**Problem to solve:**
Write again exactly the lines in the listing below, starting at the line with "What percentage of the shape is brown?" and ending at the line with "What is the approximate", both included. Pictures are not copied.
━━━━━ Supplied material
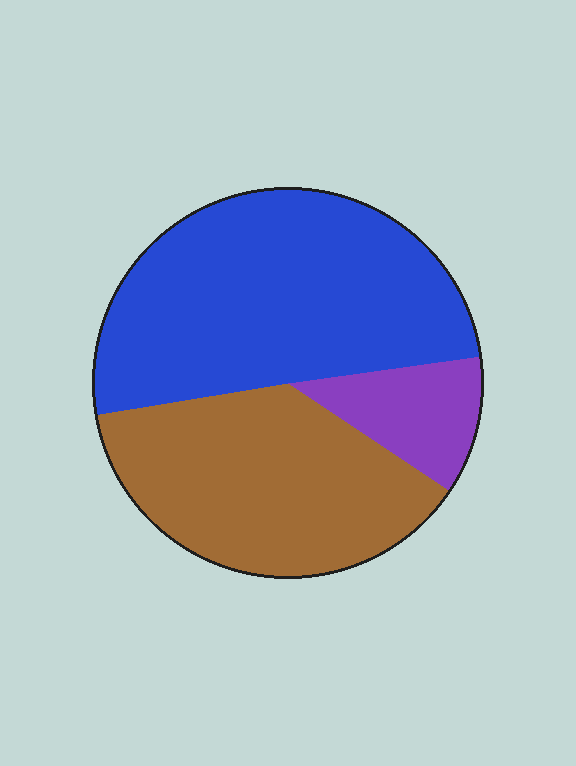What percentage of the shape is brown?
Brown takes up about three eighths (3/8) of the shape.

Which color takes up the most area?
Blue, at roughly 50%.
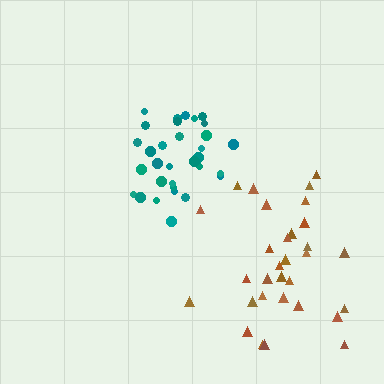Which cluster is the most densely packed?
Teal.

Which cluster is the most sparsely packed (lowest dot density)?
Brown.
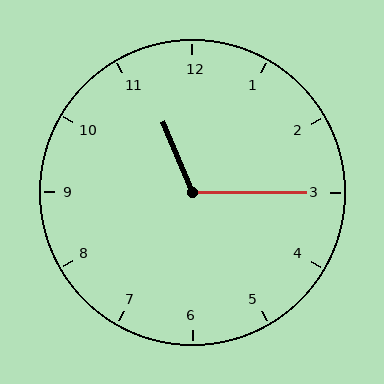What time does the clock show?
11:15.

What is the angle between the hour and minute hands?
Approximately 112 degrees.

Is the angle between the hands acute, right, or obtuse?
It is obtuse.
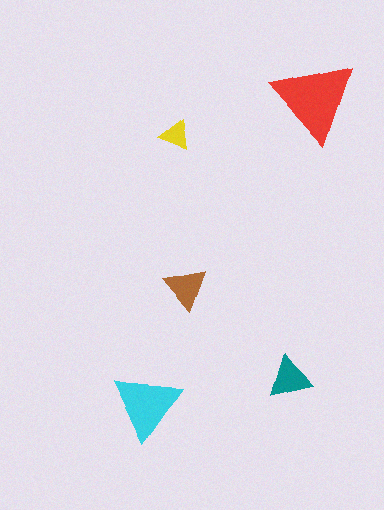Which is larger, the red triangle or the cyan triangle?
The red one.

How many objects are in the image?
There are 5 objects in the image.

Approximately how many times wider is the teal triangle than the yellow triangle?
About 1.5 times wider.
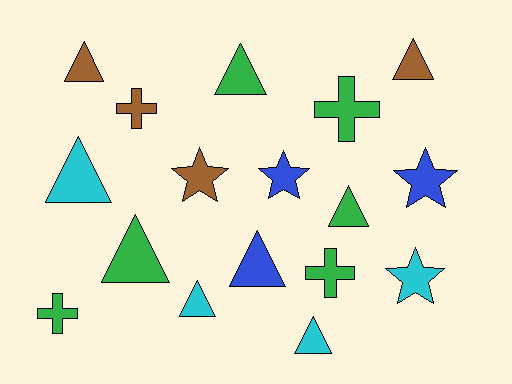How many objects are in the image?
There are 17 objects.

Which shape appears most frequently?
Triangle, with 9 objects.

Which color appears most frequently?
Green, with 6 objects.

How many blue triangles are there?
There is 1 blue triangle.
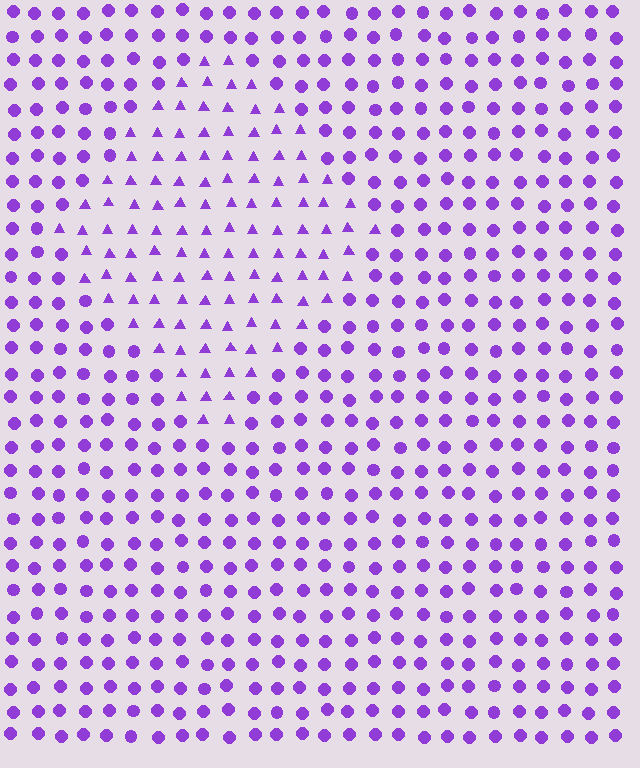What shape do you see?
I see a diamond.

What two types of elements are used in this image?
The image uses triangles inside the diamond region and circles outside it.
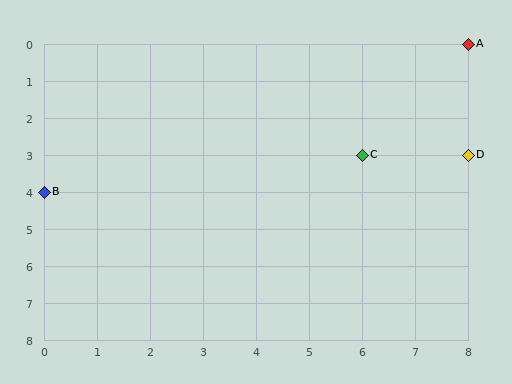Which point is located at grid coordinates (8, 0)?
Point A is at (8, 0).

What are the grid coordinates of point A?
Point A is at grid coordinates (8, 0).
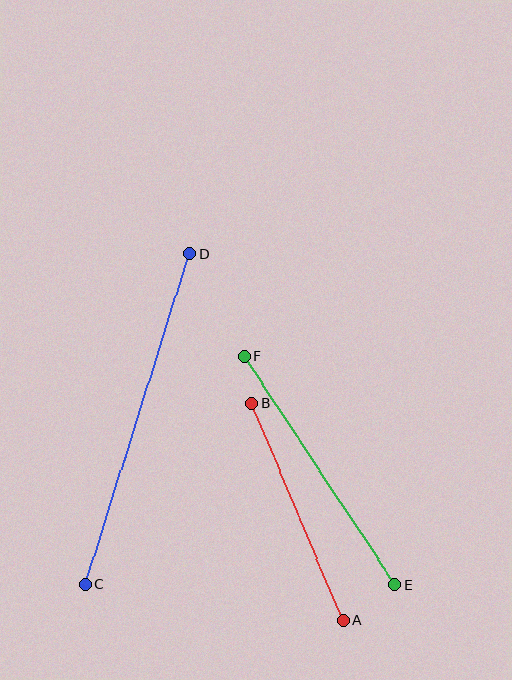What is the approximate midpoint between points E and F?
━━━━━━━━━━
━━━━━ Supplied material
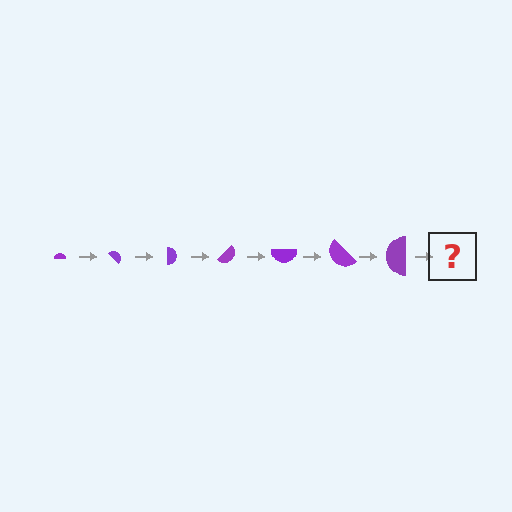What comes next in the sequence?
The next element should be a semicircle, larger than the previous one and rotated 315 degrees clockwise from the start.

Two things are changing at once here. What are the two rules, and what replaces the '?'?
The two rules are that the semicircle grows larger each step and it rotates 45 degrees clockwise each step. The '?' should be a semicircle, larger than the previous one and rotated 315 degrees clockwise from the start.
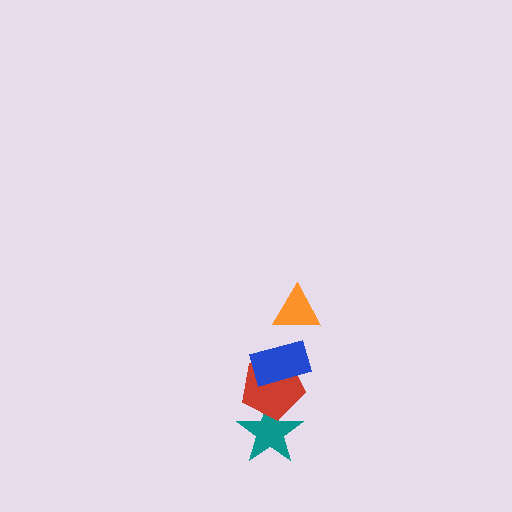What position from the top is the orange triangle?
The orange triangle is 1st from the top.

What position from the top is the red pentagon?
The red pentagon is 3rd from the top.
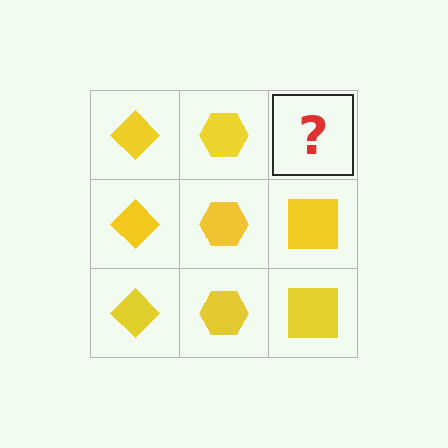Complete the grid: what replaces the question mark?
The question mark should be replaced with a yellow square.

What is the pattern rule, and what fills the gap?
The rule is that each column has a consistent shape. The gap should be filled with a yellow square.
━━━━━━━━━━
**Expected answer:**
What percentage of the shape is brown?
Brown takes up about three eighths (3/8) of the shape.

Which color takes up the most area?
Blue, at roughly 50%.
Which cluster is the most densely packed?
Teal.

Which cluster is the most sparsely packed (lowest dot density)?
Brown.
What time does the clock show?
11:15.

What is the angle between the hour and minute hands?
Approximately 112 degrees.

Is the angle between the hands acute, right, or obtuse?
It is obtuse.
Which is larger, the red triangle or the cyan triangle?
The red one.

How many objects are in the image?
There are 5 objects in the image.

Approximately how many times wider is the teal triangle than the yellow triangle?
About 1.5 times wider.
How many objects are in the image?
There are 17 objects.

Which shape appears most frequently?
Triangle, with 9 objects.

Which color appears most frequently?
Green, with 6 objects.

How many blue triangles are there?
There is 1 blue triangle.
What shape do you see?
I see a diamond.

What two types of elements are used in this image?
The image uses triangles inside the diamond region and circles outside it.
Which point is located at grid coordinates (8, 0)?
Point A is at (8, 0).

What are the grid coordinates of point A?
Point A is at grid coordinates (8, 0).
What is the approximate midpoint between points E and F?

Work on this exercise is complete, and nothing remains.